Synthetic figure question data
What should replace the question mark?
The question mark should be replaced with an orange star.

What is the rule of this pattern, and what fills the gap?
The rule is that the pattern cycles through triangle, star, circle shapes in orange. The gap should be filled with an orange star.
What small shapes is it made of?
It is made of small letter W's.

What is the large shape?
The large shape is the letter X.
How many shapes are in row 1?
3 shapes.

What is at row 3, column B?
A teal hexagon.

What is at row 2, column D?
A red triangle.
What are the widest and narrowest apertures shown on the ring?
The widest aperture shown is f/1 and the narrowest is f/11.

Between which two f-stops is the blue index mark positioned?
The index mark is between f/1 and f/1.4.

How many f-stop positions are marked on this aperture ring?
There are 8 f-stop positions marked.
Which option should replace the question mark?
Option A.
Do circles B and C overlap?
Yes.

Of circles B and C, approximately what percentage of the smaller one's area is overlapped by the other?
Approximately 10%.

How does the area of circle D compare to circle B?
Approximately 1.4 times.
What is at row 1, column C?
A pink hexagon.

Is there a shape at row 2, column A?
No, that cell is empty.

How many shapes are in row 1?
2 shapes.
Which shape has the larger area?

--

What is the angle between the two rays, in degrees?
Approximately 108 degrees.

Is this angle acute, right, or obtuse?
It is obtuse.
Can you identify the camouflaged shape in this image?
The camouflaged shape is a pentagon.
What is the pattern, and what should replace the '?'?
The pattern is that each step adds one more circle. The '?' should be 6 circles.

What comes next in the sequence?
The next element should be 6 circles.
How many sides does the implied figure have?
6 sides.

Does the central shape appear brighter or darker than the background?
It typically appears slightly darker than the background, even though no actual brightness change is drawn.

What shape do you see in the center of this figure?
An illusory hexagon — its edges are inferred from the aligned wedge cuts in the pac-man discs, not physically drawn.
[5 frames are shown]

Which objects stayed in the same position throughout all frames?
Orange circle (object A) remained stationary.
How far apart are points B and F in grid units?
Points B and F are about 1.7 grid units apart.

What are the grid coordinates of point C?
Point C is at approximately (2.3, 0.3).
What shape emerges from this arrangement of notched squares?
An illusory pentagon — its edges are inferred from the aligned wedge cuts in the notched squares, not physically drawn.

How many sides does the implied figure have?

---

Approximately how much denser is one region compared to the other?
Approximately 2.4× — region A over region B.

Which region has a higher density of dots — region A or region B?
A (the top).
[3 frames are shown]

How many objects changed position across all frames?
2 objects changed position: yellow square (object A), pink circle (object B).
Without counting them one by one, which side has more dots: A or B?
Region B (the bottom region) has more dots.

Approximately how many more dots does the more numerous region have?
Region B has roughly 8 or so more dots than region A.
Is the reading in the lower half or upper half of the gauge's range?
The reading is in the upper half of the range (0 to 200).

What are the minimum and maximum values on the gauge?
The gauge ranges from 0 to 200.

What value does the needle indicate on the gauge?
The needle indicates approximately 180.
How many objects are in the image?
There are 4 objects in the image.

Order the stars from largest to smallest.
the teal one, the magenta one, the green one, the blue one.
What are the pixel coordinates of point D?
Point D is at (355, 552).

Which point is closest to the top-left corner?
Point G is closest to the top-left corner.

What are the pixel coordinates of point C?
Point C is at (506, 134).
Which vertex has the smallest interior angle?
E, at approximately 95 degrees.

STATED PROBLEM:
Set down exactly the lines from the line that contains "What should replace the question mark?" to the line that contains "Which shape has the larger area?", both lines included, and nothing more.

RESULT:
What should replace the question mark?
The question mark should be replaced with an orange star.

What is the rule of this pattern, and what fills the gap?
The rule is that the pattern cycles through triangle, star, circle shapes in orange. The gap should be filled with an orange star.
What small shapes is it made of?
It is made of small letter W's.

What is the large shape?
The large shape is the letter X.
How many shapes are in row 1?
3 shapes.

What is at row 3, column B?
A teal hexagon.

What is at row 2, column D?
A red triangle.
What are the widest and narrowest apertures shown on the ring?
The widest aperture shown is f/1 and the narrowest is f/11.

Between which two f-stops is the blue index mark positioned?
The index mark is between f/1 and f/1.4.

How many f-stop positions are marked on this aperture ring?
There are 8 f-stop positions marked.
Which option should replace the question mark?
Option A.
Do circles B and C overlap?
Yes.

Of circles B and C, approximately what percentage of the smaller one's area is overlapped by the other?
Approximately 10%.

How does the area of circle D compare to circle B?
Approximately 1.4 times.
What is at row 1, column C?
A pink hexagon.

Is there a shape at row 2, column A?
No, that cell is empty.

How many shapes are in row 1?
2 shapes.
Which shape has the larger area?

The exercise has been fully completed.